• Provided information:
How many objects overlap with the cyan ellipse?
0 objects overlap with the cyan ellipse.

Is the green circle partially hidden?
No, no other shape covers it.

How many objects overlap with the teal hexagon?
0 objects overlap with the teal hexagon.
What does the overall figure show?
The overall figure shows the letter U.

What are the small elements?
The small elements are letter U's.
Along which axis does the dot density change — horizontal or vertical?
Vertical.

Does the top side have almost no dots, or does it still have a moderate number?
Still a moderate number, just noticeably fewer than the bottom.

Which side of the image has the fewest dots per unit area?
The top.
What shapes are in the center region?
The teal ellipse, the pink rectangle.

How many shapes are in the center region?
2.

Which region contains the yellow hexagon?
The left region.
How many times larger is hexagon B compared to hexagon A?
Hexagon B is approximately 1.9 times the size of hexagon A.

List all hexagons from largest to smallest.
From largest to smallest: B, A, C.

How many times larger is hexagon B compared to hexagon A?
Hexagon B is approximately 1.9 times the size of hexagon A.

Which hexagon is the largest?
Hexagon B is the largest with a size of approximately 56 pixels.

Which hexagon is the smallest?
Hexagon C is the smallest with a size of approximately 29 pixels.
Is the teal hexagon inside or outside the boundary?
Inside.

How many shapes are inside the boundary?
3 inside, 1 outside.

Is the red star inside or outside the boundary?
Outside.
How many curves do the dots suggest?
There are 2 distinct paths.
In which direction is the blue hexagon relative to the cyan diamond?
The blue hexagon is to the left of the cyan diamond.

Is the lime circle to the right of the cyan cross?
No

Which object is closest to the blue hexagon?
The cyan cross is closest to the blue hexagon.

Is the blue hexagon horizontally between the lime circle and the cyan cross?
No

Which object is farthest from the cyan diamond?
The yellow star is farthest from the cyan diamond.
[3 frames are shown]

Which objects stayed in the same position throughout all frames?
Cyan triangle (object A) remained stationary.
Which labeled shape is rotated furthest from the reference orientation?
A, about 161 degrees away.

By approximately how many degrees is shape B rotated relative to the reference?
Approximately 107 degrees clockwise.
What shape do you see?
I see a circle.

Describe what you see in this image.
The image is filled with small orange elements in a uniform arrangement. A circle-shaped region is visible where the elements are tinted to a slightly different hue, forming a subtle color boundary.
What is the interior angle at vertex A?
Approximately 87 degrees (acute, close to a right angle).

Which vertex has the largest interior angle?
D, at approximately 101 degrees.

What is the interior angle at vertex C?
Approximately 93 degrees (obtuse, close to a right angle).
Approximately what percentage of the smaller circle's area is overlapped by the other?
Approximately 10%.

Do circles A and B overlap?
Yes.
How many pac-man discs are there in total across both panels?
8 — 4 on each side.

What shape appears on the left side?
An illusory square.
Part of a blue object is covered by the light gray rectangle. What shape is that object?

• What is asked: Only the lines from the one that contains "Describe what you see in this image." to the end of the data should be output, exactly as they appear.

• Written answer:
Describe what you see in this image.
The image is filled with small orange elements in a uniform arrangement. A circle-shaped region is visible where the elements are tinted to a slightly different hue, forming a subtle color boundary.
What is the interior angle at vertex A?
Approximately 87 degrees (acute, close to a right angle).

Which vertex has the largest interior angle?
D, at approximately 101 degrees.

What is the interior angle at vertex C?
Approximately 93 degrees (obtuse, close to a right angle).
Approximately what percentage of the smaller circle's area is overlapped by the other?
Approximately 10%.

Do circles A and B overlap?
Yes.
How many pac-man discs are there in total across both panels?
8 — 4 on each side.

What shape appears on the left side?
An illusory square.
Part of a blue object is covered by the light gray rectangle. What shape is that object?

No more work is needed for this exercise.